GIVEN REQUEST: Output the data below in full, character for character.

═════ TASK MATERIAL ═════

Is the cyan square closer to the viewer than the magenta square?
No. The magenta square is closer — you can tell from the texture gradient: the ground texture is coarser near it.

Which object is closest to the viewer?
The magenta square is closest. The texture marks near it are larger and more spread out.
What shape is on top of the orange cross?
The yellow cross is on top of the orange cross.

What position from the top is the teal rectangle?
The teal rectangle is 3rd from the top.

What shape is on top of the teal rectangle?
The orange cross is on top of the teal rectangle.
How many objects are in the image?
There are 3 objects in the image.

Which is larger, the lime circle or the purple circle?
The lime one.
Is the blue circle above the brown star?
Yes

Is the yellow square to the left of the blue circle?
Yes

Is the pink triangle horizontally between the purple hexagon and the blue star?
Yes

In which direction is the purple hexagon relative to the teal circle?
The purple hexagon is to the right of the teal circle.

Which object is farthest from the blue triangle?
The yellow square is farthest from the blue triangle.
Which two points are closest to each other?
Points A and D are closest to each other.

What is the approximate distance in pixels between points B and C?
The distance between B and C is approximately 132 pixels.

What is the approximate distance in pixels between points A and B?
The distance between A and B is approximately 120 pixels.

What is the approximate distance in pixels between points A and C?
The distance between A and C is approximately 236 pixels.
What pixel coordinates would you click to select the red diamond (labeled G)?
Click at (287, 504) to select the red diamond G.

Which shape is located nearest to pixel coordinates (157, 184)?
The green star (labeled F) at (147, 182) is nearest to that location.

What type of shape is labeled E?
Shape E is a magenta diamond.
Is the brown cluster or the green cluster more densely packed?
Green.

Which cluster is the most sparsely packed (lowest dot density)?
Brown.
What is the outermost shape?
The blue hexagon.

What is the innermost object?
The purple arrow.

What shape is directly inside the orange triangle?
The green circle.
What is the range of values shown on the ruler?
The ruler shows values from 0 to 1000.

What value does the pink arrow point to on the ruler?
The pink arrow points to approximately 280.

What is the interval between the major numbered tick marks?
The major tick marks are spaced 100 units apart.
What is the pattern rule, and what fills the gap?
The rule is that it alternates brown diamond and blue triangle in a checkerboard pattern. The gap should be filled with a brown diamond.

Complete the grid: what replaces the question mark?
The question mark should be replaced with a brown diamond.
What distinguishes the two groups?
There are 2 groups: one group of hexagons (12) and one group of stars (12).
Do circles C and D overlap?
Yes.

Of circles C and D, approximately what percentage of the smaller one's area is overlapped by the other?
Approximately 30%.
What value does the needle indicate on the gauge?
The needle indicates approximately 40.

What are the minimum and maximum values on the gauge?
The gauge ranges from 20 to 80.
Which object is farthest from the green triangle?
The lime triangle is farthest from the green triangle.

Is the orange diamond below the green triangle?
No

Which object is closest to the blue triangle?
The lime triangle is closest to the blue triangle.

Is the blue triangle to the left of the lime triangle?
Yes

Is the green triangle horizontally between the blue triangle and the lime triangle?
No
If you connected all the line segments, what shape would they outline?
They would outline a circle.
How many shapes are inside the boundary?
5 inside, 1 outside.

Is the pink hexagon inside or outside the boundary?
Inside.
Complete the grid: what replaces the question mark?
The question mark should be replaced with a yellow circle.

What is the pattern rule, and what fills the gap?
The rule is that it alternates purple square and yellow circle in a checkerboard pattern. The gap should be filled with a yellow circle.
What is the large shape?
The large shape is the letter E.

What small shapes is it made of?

═════

REPLY TO THE EXERCISE:
Is the cyan square closer to the viewer than the magenta square?
No. The magenta square is closer — you can tell from the texture gradient: the ground texture is coarser near it.

Which object is closest to the viewer?
The magenta square is closest. The texture marks near it are larger and more spread out.
What shape is on top of the orange cross?
The yellow cross is on top of the orange cross.

What position from the top is the teal rectangle?
The teal rectangle is 3rd from the top.

What shape is on top of the teal rectangle?
The orange cross is on top of the teal rectangle.
How many objects are in the image?
There are 3 objects in the image.

Which is larger, the lime circle or the purple circle?
The lime one.
Is the blue circle above the brown star?
Yes

Is the yellow square to the left of the blue circle?
Yes

Is the pink triangle horizontally between the purple hexagon and the blue star?
Yes

In which direction is the purple hexagon relative to the teal circle?
The purple hexagon is to the right of the teal circle.

Which object is farthest from the blue triangle?
The yellow square is farthest from the blue triangle.
Which two points are closest to each other?
Points A and D are closest to each other.

What is the approximate distance in pixels between points B and C?
The distance between B and C is approximately 132 pixels.

What is the approximate distance in pixels between points A and B?
The distance between A and B is approximately 120 pixels.

What is the approximate distance in pixels between points A and C?
The distance between A and C is approximately 236 pixels.
What pixel coordinates would you click to select the red diamond (labeled G)?
Click at (287, 504) to select the red diamond G.

Which shape is located nearest to pixel coordinates (157, 184)?
The green star (labeled F) at (147, 182) is nearest to that location.

What type of shape is labeled E?
Shape E is a magenta diamond.
Is the brown cluster or the green cluster more densely packed?
Green.

Which cluster is the most sparsely packed (lowest dot density)?
Brown.
What is the outermost shape?
The blue hexagon.

What is the innermost object?
The purple arrow.

What shape is directly inside the orange triangle?
The green circle.
What is the range of values shown on the ruler?
The ruler shows values from 0 to 1000.

What value does the pink arrow point to on the ruler?
The pink arrow points to approximately 280.

What is the interval between the major numbered tick marks?
The major tick marks are spaced 100 units apart.
What is the pattern rule, and what fills the gap?
The rule is that it alternates brown diamond and blue triangle in a checkerboard pattern. The gap should be filled with a brown diamond.

Complete the grid: what replaces the question mark?
The question mark should be replaced with a brown diamond.
What distinguishes the two groups?
There are 2 groups: one group of hexagons (12) and one group of stars (12).
Do circles C and D overlap?
Yes.

Of circles C and D, approximately what percentage of the smaller one's area is overlapped by the other?
Approximately 30%.
What value does the needle indicate on the gauge?
The needle indicates approximately 40.

What are the minimum and maximum values on the gauge?
The gauge ranges from 20 to 80.
Which object is farthest from the green triangle?
The lime triangle is farthest from the green triangle.

Is the orange diamond below the green triangle?
No

Which object is closest to the blue triangle?
The lime triangle is closest to the blue triangle.

Is the blue triangle to the left of the lime triangle?
Yes

Is the green triangle horizontally between the blue triangle and the lime triangle?
No
If you connected all the line segments, what shape would they outline?
They would outline a circle.
How many shapes are inside the boundary?
5 inside, 1 outside.

Is the pink hexagon inside or outside the boundary?
Inside.
Complete the grid: what replaces the question mark?
The question mark should be replaced with a yellow circle.

What is the pattern rule, and what fills the gap?
The rule is that it alternates purple square and yellow circle in a checkerboard pattern. The gap should be filled with a yellow circle.
What is the large shape?
The large shape is the letter E.

What small shapes is it made of?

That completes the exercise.